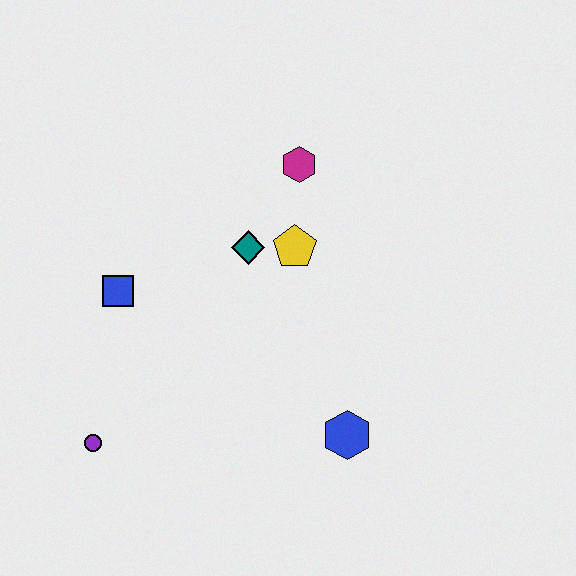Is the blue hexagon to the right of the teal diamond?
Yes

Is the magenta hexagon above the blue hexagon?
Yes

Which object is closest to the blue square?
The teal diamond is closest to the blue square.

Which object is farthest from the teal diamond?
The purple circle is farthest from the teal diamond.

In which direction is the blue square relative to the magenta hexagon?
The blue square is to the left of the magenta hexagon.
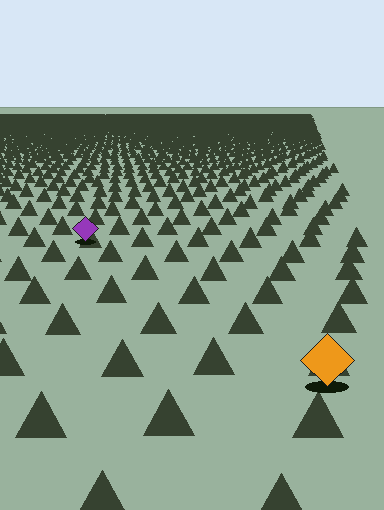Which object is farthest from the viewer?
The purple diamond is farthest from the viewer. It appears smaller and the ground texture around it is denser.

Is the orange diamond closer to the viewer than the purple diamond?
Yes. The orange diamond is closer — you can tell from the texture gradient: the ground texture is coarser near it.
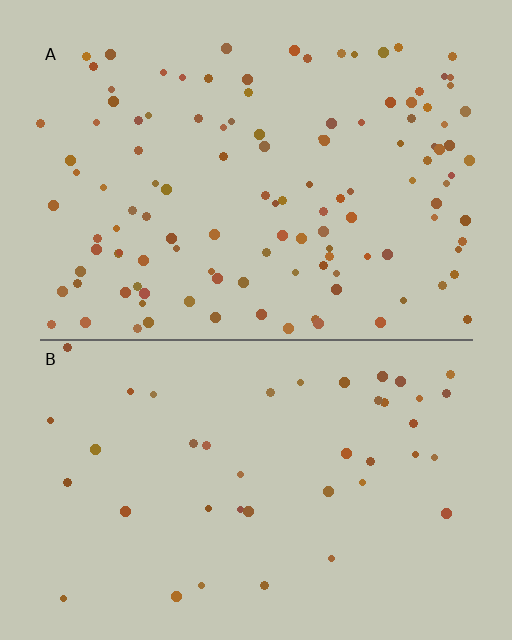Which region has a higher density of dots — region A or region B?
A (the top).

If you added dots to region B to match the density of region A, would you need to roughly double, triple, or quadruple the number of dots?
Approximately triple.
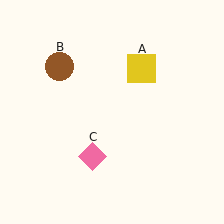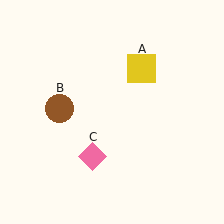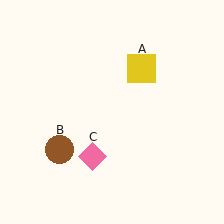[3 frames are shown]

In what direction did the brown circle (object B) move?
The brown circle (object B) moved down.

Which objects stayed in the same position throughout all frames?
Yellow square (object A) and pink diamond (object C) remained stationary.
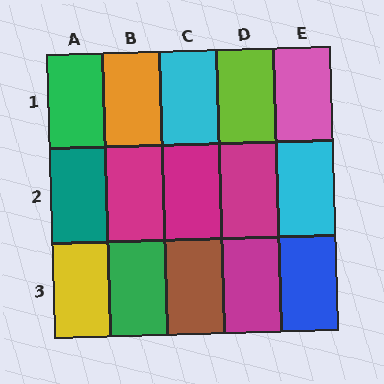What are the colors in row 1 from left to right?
+ + + +
Return the material from above in full, exactly as written, with the pictures omitted.

Task solution =>
Is the blue hexagon to the right of the teal diamond?
Yes

Is the magenta hexagon above the blue hexagon?
Yes

Which object is closest to the blue square?
The teal diamond is closest to the blue square.

Which object is farthest from the teal diamond?
The purple circle is farthest from the teal diamond.

In which direction is the blue square relative to the magenta hexagon?
The blue square is to the left of the magenta hexagon.
Which object is farthest from the viewer?
The purple diamond is farthest from the viewer. It appears smaller and the ground texture around it is denser.

Is the orange diamond closer to the viewer than the purple diamond?
Yes. The orange diamond is closer — you can tell from the texture gradient: the ground texture is coarser near it.
Which region has a higher density of dots — region A or region B?
A (the top).

If you added dots to region B to match the density of region A, would you need to roughly double, triple, or quadruple the number of dots?
Approximately triple.
[3 frames are shown]

In what direction did the brown circle (object B) move?
The brown circle (object B) moved down.

Which objects stayed in the same position throughout all frames?
Yellow square (object A) and pink diamond (object C) remained stationary.
What are the colors in row 1 from left to right?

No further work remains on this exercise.